Written exercise.
Your copy of the material must match it exactly, except that pictures are dropped.

Dataset entries on geometric forms
• • •
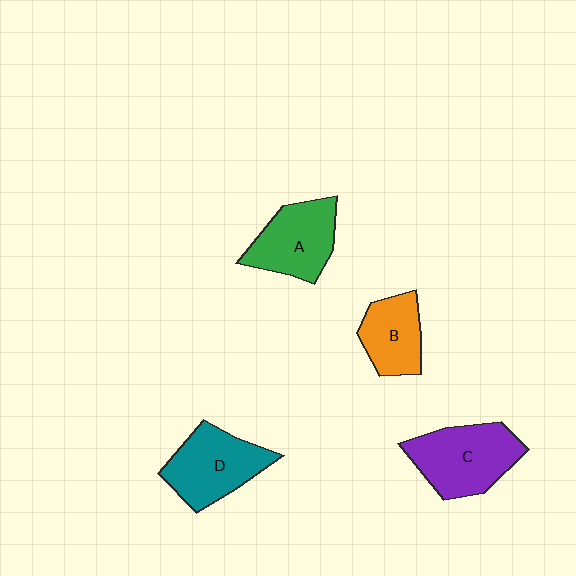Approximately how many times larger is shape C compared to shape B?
Approximately 1.5 times.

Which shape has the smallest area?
Shape B (orange).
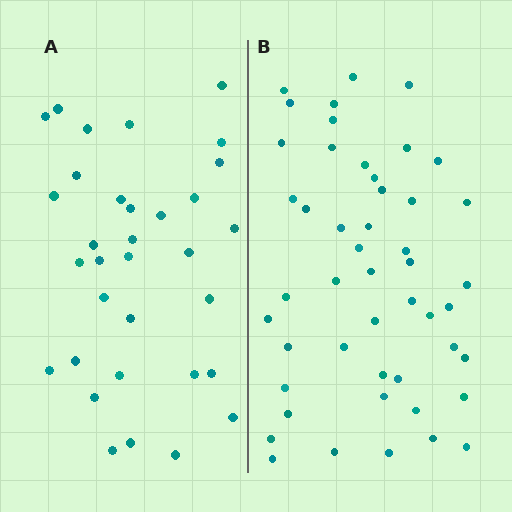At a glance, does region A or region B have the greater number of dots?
Region B (the right region) has more dots.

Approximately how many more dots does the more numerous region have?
Region B has approximately 15 more dots than region A.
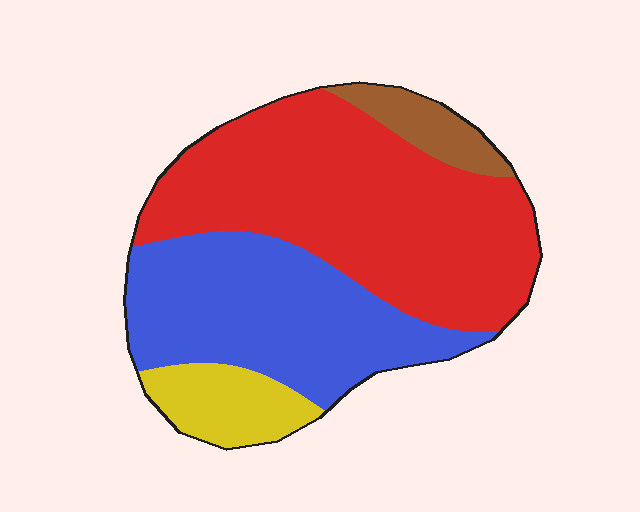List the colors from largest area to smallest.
From largest to smallest: red, blue, yellow, brown.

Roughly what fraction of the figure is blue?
Blue takes up about one third (1/3) of the figure.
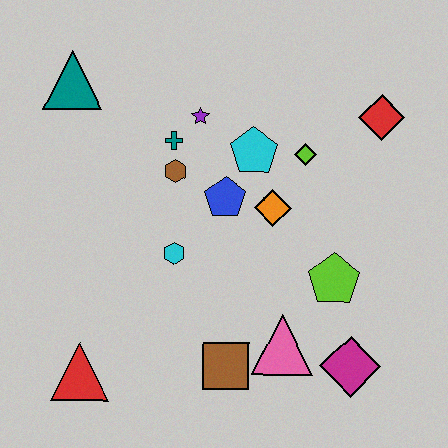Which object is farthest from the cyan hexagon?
The red diamond is farthest from the cyan hexagon.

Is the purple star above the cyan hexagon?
Yes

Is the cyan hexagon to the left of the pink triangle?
Yes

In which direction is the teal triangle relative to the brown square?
The teal triangle is above the brown square.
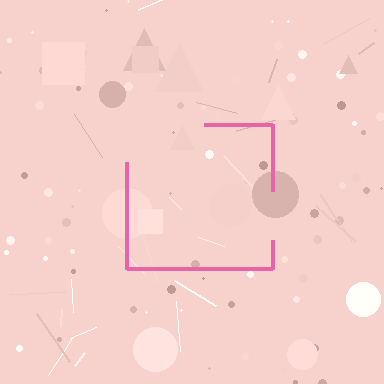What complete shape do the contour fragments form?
The contour fragments form a square.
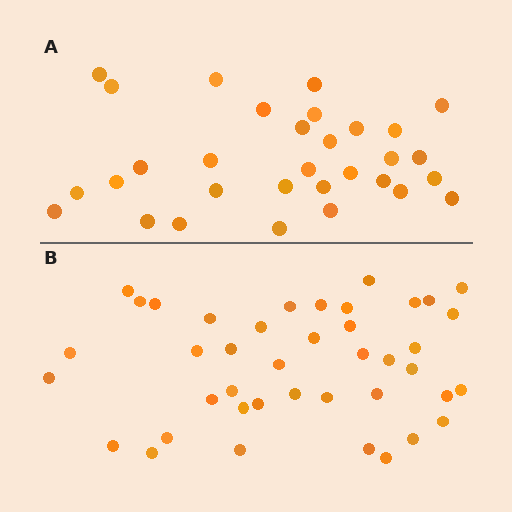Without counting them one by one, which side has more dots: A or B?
Region B (the bottom region) has more dots.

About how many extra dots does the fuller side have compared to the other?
Region B has roughly 10 or so more dots than region A.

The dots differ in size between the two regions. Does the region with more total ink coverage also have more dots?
No. Region A has more total ink coverage because its dots are larger, but region B actually contains more individual dots. Total area can be misleading — the number of items is what matters here.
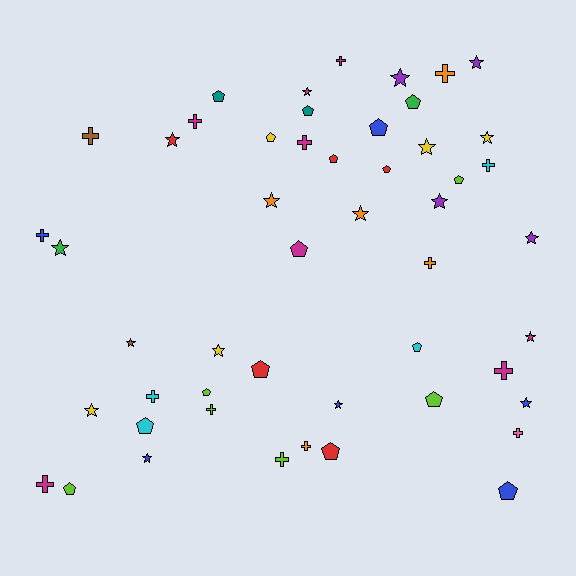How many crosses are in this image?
There are 15 crosses.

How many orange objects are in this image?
There are 5 orange objects.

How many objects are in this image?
There are 50 objects.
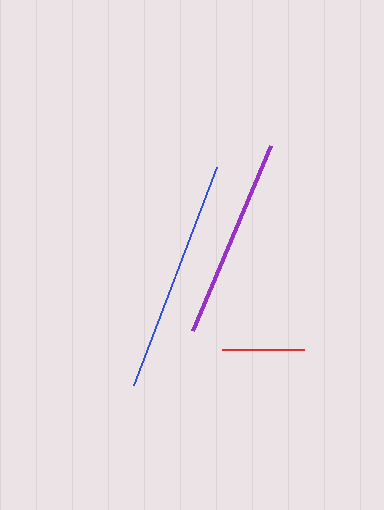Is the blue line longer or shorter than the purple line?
The blue line is longer than the purple line.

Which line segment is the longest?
The blue line is the longest at approximately 233 pixels.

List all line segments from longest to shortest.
From longest to shortest: blue, purple, red.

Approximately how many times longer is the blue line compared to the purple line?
The blue line is approximately 1.2 times the length of the purple line.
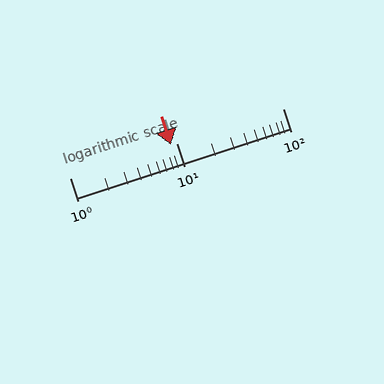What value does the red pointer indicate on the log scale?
The pointer indicates approximately 9.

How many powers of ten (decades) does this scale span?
The scale spans 2 decades, from 1 to 100.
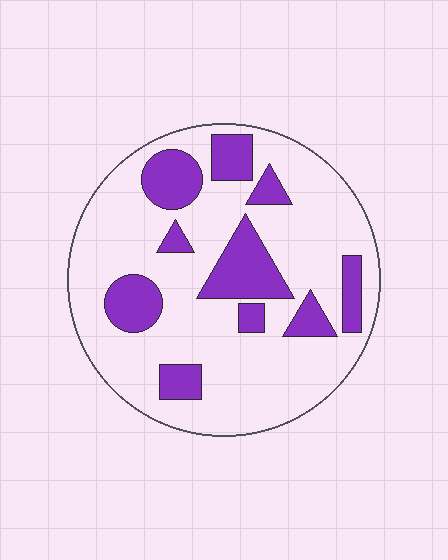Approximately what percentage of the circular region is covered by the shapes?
Approximately 25%.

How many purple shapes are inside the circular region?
10.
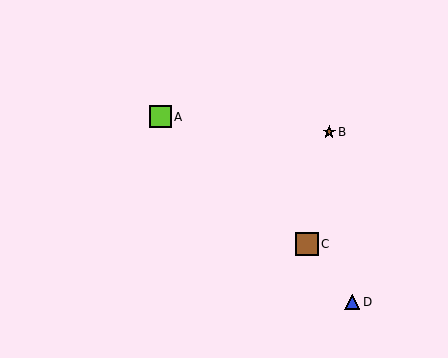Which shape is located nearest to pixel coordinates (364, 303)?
The blue triangle (labeled D) at (352, 302) is nearest to that location.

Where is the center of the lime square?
The center of the lime square is at (161, 117).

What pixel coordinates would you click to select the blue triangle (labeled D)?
Click at (352, 302) to select the blue triangle D.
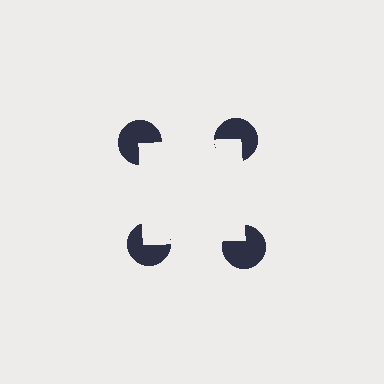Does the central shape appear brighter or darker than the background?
It typically appears slightly brighter than the background, even though no actual brightness change is drawn.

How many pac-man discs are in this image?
There are 4 — one at each vertex of the illusory square.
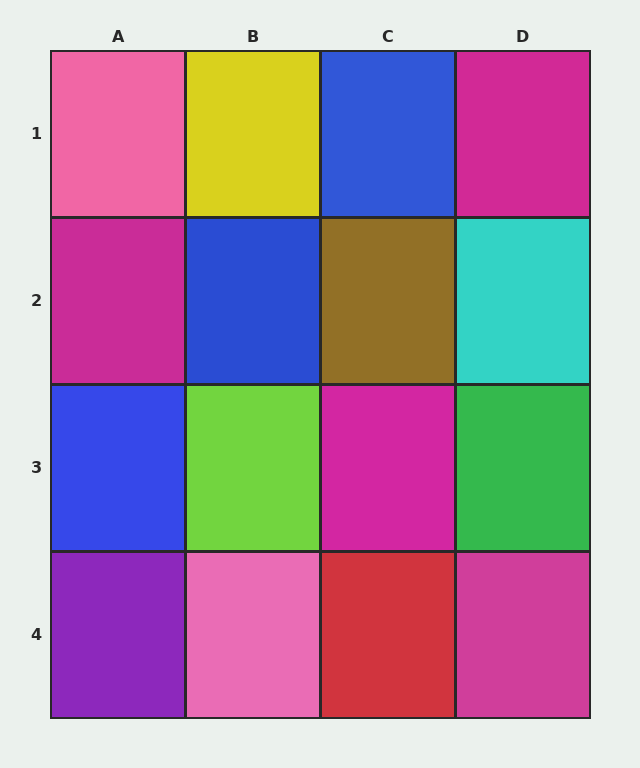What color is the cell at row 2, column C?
Brown.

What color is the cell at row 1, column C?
Blue.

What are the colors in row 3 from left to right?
Blue, lime, magenta, green.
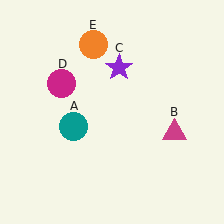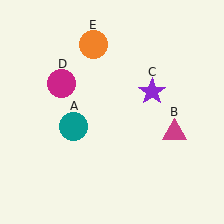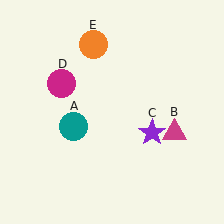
• • •
Result.
Approximately how many times larger is shape C compared to shape B?
Approximately 1.5 times.

Which shape has the smallest area?
Shape B (orange).
At a glance, does region A or region B have the greater number of dots?
Region B (the right region) has more dots.

Approximately how many more dots does the more numerous region have?
Region B has approximately 15 more dots than region A.
List the colors from largest area to smallest.
From largest to smallest: red, blue, yellow, brown.

Roughly what fraction of the figure is blue?
Blue takes up about one third (1/3) of the figure.
Which object is farthest from the cyan hexagon?
The red diamond is farthest from the cyan hexagon.

Is the purple star above the cyan hexagon?
Yes

Is the cyan hexagon to the left of the pink triangle?
Yes

In which direction is the teal triangle relative to the brown square?
The teal triangle is above the brown square.
What complete shape do the contour fragments form?
The contour fragments form a square.
Without counting them one by one, which side has more dots: A or B?
Region B (the bottom region) has more dots.

About how many extra dots does the fuller side have compared to the other?
Region B has roughly 10 or so more dots than region A.

The dots differ in size between the two regions. Does the region with more total ink coverage also have more dots?
No. Region A has more total ink coverage because its dots are larger, but region B actually contains more individual dots. Total area can be misleading — the number of items is what matters here.
How many crosses are in this image?
There are 15 crosses.

How many orange objects are in this image?
There are 5 orange objects.

How many objects are in this image?
There are 50 objects.
Is the blue line longer or shorter than the purple line?
The blue line is longer than the purple line.

Which line segment is the longest?
The blue line is the longest at approximately 233 pixels.

List all line segments from longest to shortest.
From longest to shortest: blue, purple, red.

Approximately how many times longer is the blue line compared to the purple line?
The blue line is approximately 1.2 times the length of the purple line.
What value does the red pointer indicate on the log scale?
The pointer indicates approximately 9.

How many powers of ten (decades) does this scale span?
The scale spans 2 decades, from 1 to 100.
Approximately what percentage of the circular region is covered by the shapes?
Approximately 25%.

How many purple shapes are inside the circular region?
10.
Which shape is located nearest to pixel coordinates (364, 303)?
The blue triangle (labeled D) at (352, 302) is nearest to that location.

Where is the center of the lime square?
The center of the lime square is at (161, 117).

What pixel coordinates would you click to select the blue triangle (labeled D)?
Click at (352, 302) to select the blue triangle D.
Does the central shape appear brighter or darker than the background?
It typically appears slightly brighter than the background, even though no actual brightness change is drawn.

How many pac-man discs are in this image?
There are 4 — one at each vertex of the illusory square.
What color is the cell at row 2, column C?
Brown.

What color is the cell at row 1, column C?
Blue.

What are the colors in row 3 from left to right?
Blue, lime, magenta, green.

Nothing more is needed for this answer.